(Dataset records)
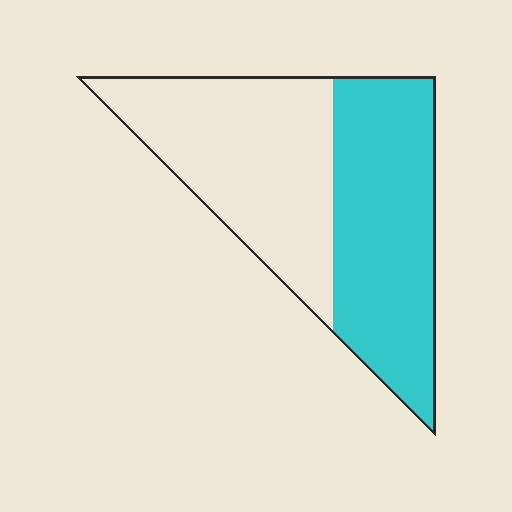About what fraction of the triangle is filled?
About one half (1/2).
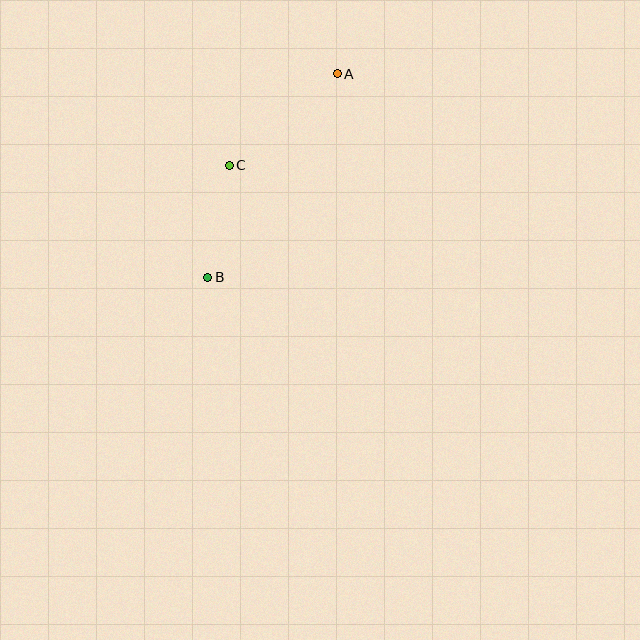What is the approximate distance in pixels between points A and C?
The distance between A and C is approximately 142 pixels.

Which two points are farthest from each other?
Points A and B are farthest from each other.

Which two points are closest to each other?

--

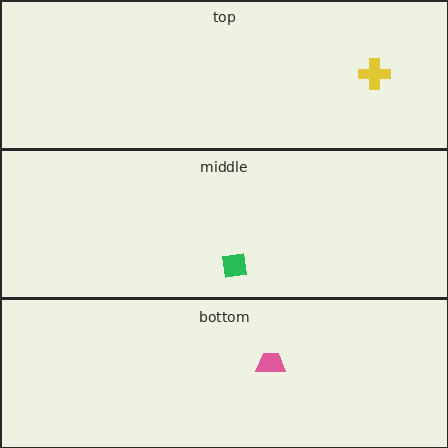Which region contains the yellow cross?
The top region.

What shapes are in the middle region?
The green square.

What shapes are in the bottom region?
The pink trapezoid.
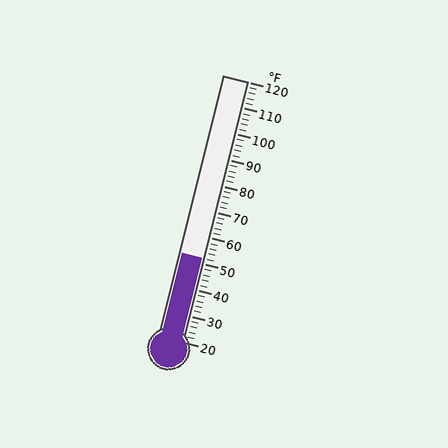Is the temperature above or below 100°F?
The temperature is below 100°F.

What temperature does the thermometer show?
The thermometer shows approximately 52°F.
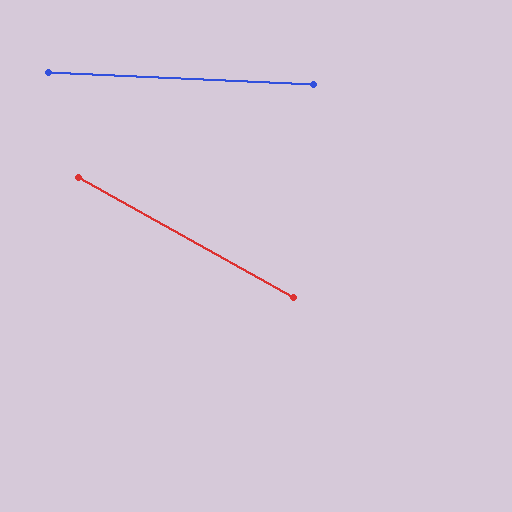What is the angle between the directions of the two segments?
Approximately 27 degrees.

---

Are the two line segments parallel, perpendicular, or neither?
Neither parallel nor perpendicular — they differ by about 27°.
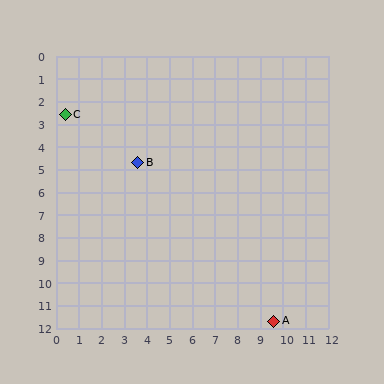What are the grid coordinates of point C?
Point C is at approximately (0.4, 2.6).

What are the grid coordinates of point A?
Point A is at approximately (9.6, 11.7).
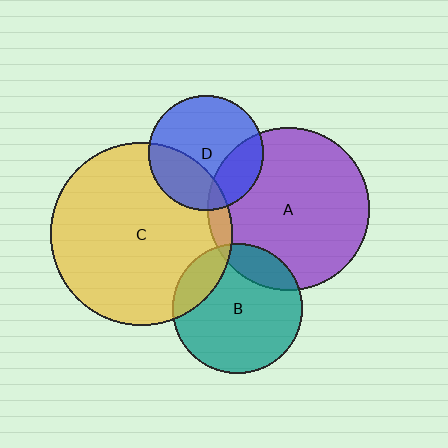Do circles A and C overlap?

Objective: Begin with the line that contains "What are the grid coordinates of point A?" and end with the line that contains "Do circles A and C overlap?"; write out both and all lines between exactly, but no pictures.

Written reply:
What are the grid coordinates of point A?
Point A is at approximately (9.6, 11.7).
Do circles A and C overlap?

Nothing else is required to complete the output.